▸ **What the task requires**
Exact copy without images: repeat every entry as written.

[Entries from a figure question set]

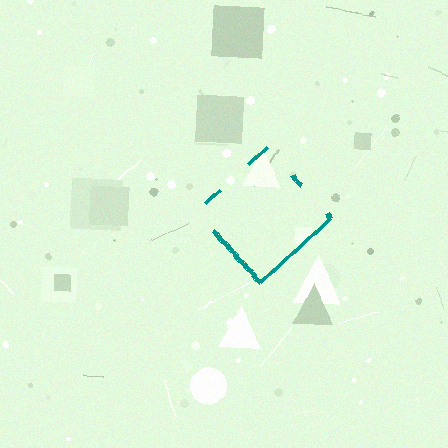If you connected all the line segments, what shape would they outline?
They would outline a diamond.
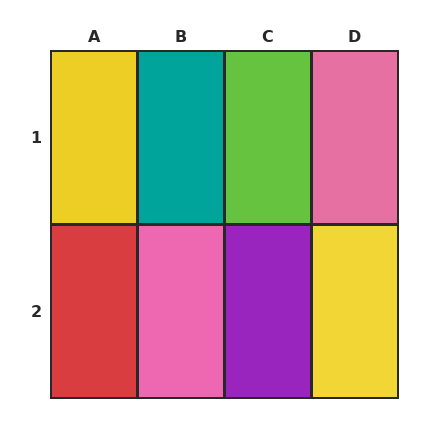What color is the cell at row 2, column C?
Purple.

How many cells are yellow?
2 cells are yellow.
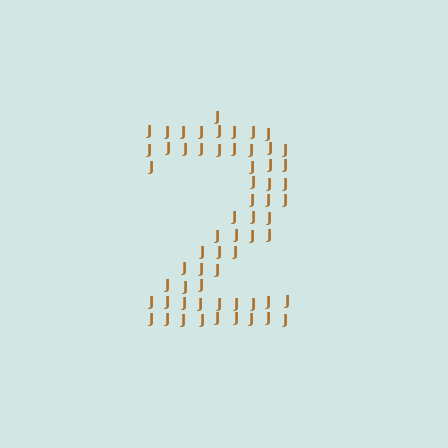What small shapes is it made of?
It is made of small letter J's.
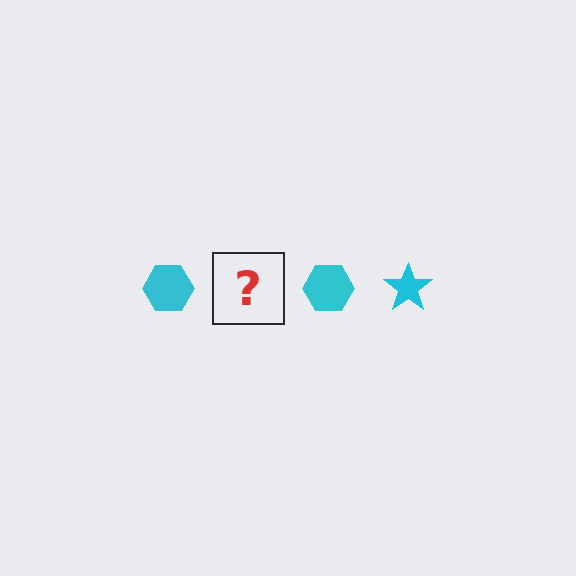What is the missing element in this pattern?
The missing element is a cyan star.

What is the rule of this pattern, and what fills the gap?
The rule is that the pattern cycles through hexagon, star shapes in cyan. The gap should be filled with a cyan star.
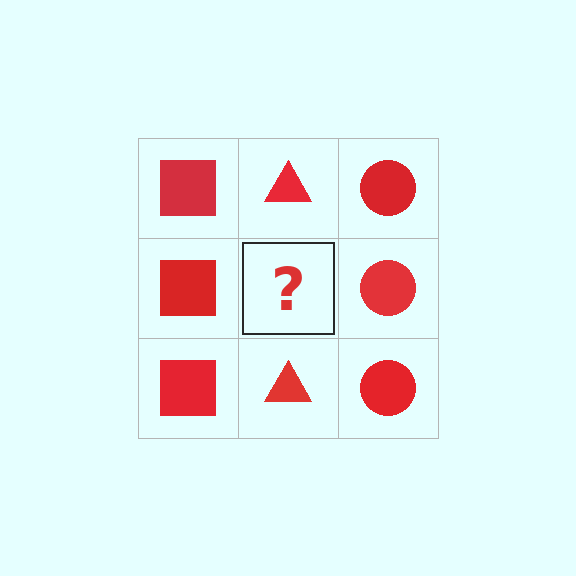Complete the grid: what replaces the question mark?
The question mark should be replaced with a red triangle.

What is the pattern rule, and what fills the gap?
The rule is that each column has a consistent shape. The gap should be filled with a red triangle.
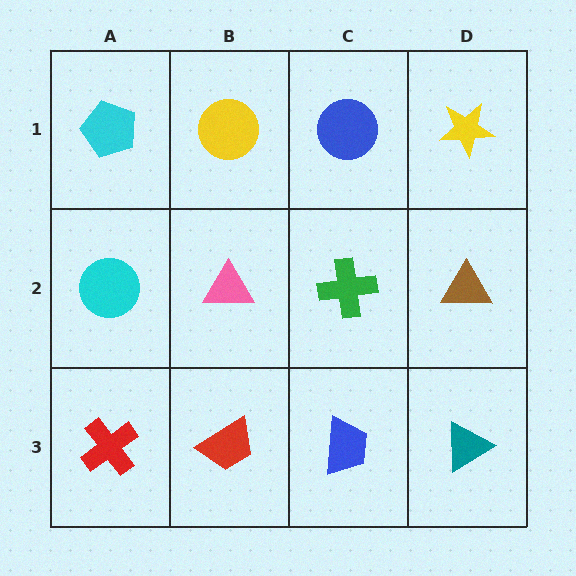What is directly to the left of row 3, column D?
A blue trapezoid.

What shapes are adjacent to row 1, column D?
A brown triangle (row 2, column D), a blue circle (row 1, column C).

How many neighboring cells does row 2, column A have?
3.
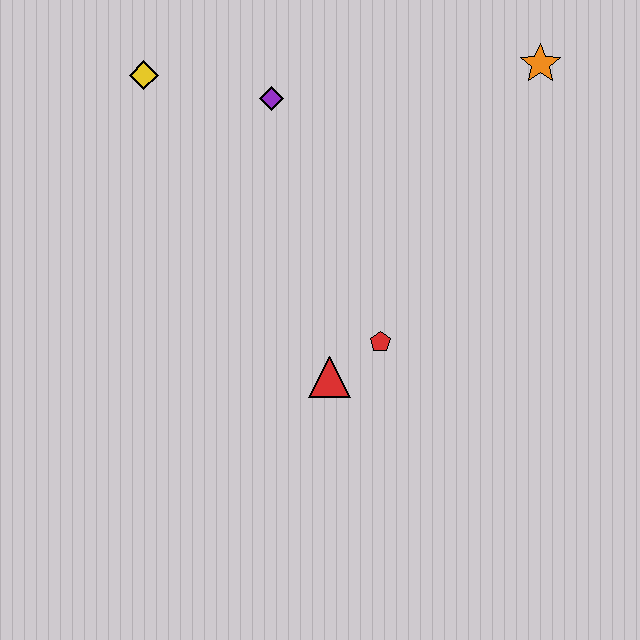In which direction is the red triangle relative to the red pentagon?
The red triangle is to the left of the red pentagon.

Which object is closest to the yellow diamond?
The purple diamond is closest to the yellow diamond.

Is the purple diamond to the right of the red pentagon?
No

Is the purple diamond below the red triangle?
No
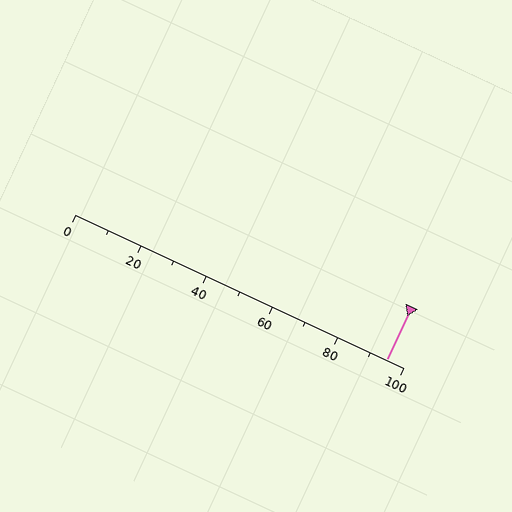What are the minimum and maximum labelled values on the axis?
The axis runs from 0 to 100.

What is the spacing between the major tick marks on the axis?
The major ticks are spaced 20 apart.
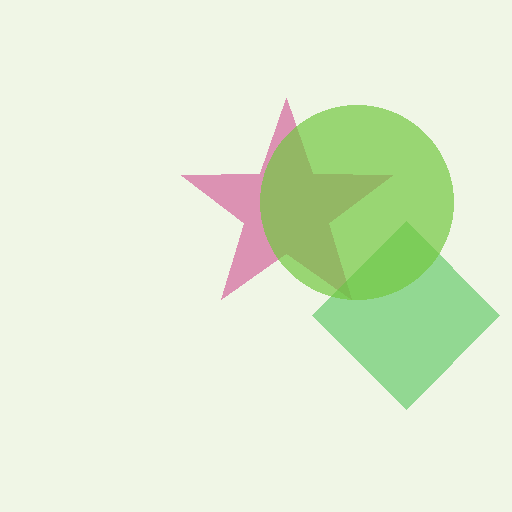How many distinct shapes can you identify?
There are 3 distinct shapes: a magenta star, a green diamond, a lime circle.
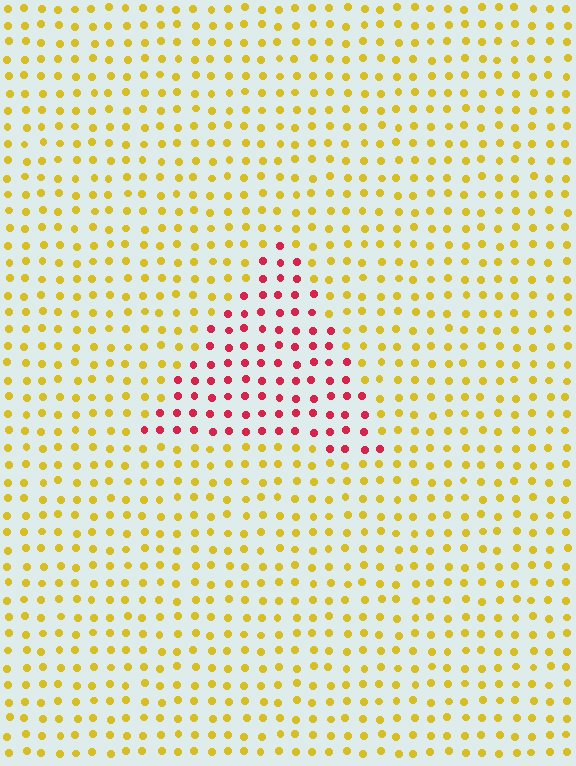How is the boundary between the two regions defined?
The boundary is defined purely by a slight shift in hue (about 65 degrees). Spacing, size, and orientation are identical on both sides.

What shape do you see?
I see a triangle.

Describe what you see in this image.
The image is filled with small yellow elements in a uniform arrangement. A triangle-shaped region is visible where the elements are tinted to a slightly different hue, forming a subtle color boundary.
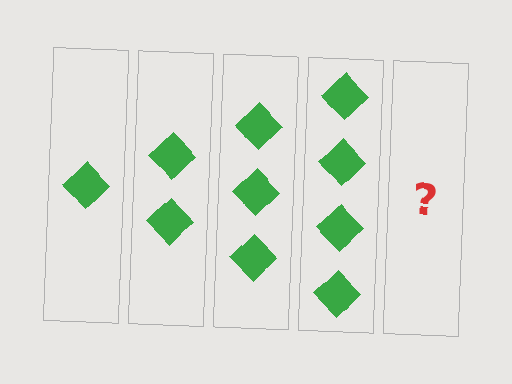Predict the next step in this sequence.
The next step is 5 diamonds.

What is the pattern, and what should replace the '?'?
The pattern is that each step adds one more diamond. The '?' should be 5 diamonds.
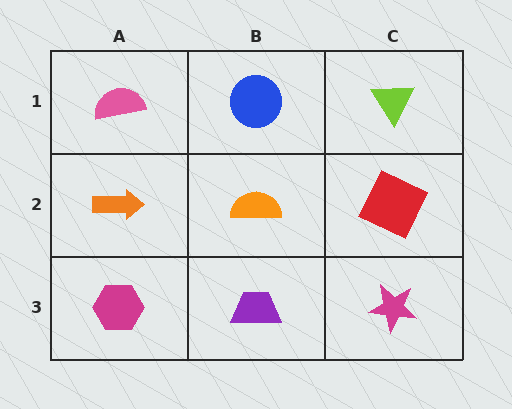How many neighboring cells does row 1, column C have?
2.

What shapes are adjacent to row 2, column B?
A blue circle (row 1, column B), a purple trapezoid (row 3, column B), an orange arrow (row 2, column A), a red square (row 2, column C).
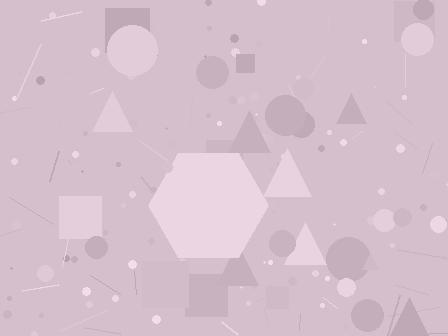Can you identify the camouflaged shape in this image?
The camouflaged shape is a hexagon.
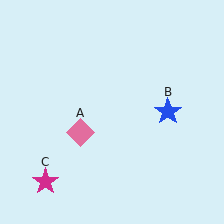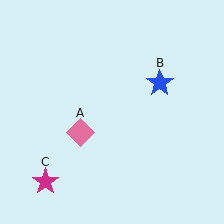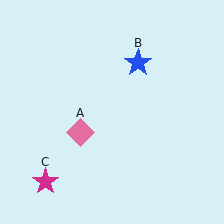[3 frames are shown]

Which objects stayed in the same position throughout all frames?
Pink diamond (object A) and magenta star (object C) remained stationary.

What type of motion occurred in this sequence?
The blue star (object B) rotated counterclockwise around the center of the scene.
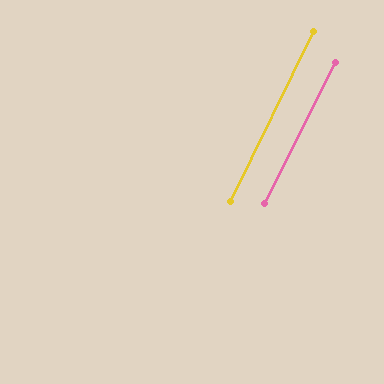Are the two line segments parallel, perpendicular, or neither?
Parallel — their directions differ by only 0.7°.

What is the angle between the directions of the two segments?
Approximately 1 degree.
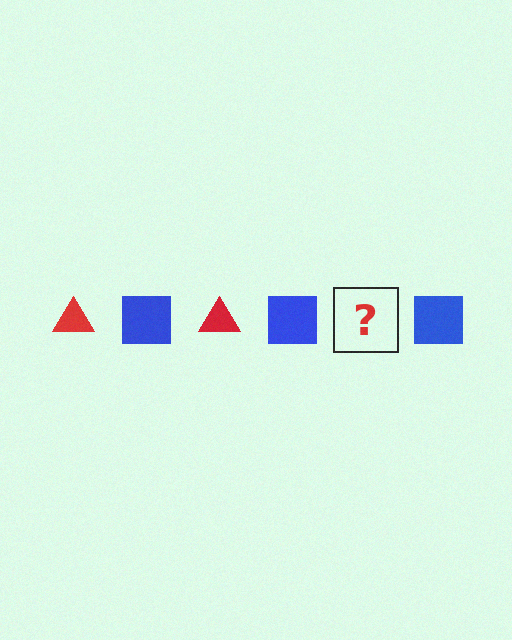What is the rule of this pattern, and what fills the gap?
The rule is that the pattern alternates between red triangle and blue square. The gap should be filled with a red triangle.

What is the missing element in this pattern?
The missing element is a red triangle.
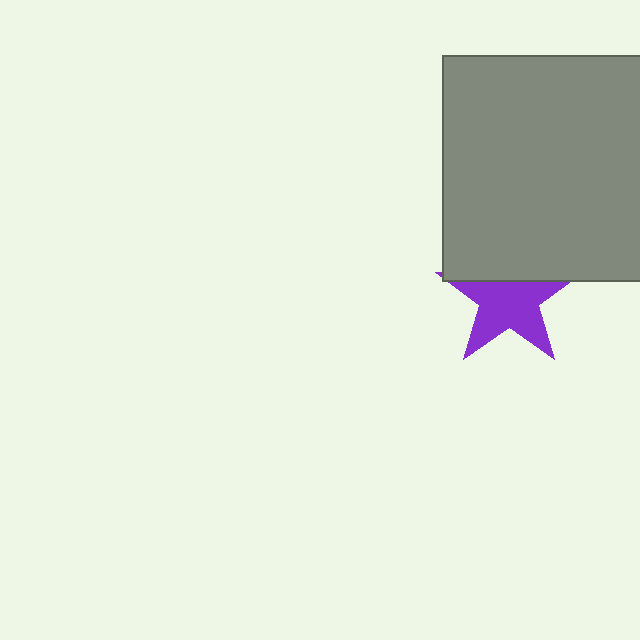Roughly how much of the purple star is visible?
Most of it is visible (roughly 67%).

▸ **Expected answer**
If you connected all the line segments, what shape would they outline?
They would outline a diamond.
What color is the cell at row 2, column C?
Purple.

How many cells are yellow?
2 cells are yellow.
What small shapes is it made of?
It is made of small letter J's.
What is the missing element in this pattern?
The missing element is a cyan star.

What is the rule of this pattern, and what fills the gap?
The rule is that the pattern cycles through hexagon, star shapes in cyan. The gap should be filled with a cyan star.
Complete the grid: what replaces the question mark?
The question mark should be replaced with a red triangle.

What is the pattern rule, and what fills the gap?
The rule is that each column has a consistent shape. The gap should be filled with a red triangle.
What is directly to the left of row 3, column D?
A blue trapezoid.

What shapes are adjacent to row 1, column D?
A brown triangle (row 2, column D), a blue circle (row 1, column C).

How many neighboring cells does row 2, column A have?
3.
In which direction is the red triangle relative to the red pentagon?
The red triangle is to the left of the red pentagon.

Which object is closest to the yellow diamond?
The purple diamond is closest to the yellow diamond.

Is the purple diamond to the right of the red pentagon?
No

Is the purple diamond below the red triangle?
No
What are the minimum and maximum labelled values on the axis?
The axis runs from 0 to 100.

What is the spacing between the major tick marks on the axis?
The major ticks are spaced 20 apart.
How many distinct shapes can you identify?
There are 3 distinct shapes: a magenta star, a green diamond, a lime circle.
How is the boundary between the two regions defined?
The boundary is defined purely by a slight shift in hue (about 65 degrees). Spacing, size, and orientation are identical on both sides.

What shape do you see?
I see a triangle.

Describe what you see in this image.
The image is filled with small yellow elements in a uniform arrangement. A triangle-shaped region is visible where the elements are tinted to a slightly different hue, forming a subtle color boundary.
Predict the next step in this sequence.
The next step is 5 diamonds.

What is the pattern, and what should replace the '?'?
The pattern is that each step adds one more diamond. The '?' should be 5 diamonds.
How many neighboring cells does row 1, column C have?
2.

What shapes are adjacent to row 2, column B?
A blue circle (row 1, column B), a purple trapezoid (row 3, column B), an orange arrow (row 2, column A), a red square (row 2, column C).
Can you identify the camouflaged shape in this image?
The camouflaged shape is a hexagon.
[3 frames are shown]

Which objects stayed in the same position throughout all frames?
Pink diamond (object A) and magenta star (object C) remained stationary.

What type of motion occurred in this sequence?
The blue star (object B) rotated counterclockwise around the center of the scene.
Are the two line segments parallel, perpendicular, or neither?
Parallel — their directions differ by only 0.7°.

What is the angle between the directions of the two segments?
Approximately 1 degree.
What is the rule of this pattern, and what fills the gap?
The rule is that the pattern alternates between red triangle and blue square. The gap should be filled with a red triangle.

What is the missing element in this pattern?
The missing element is a red triangle.
Roughly how much of the purple star is visible?
Most of it is visible (roughly 67%).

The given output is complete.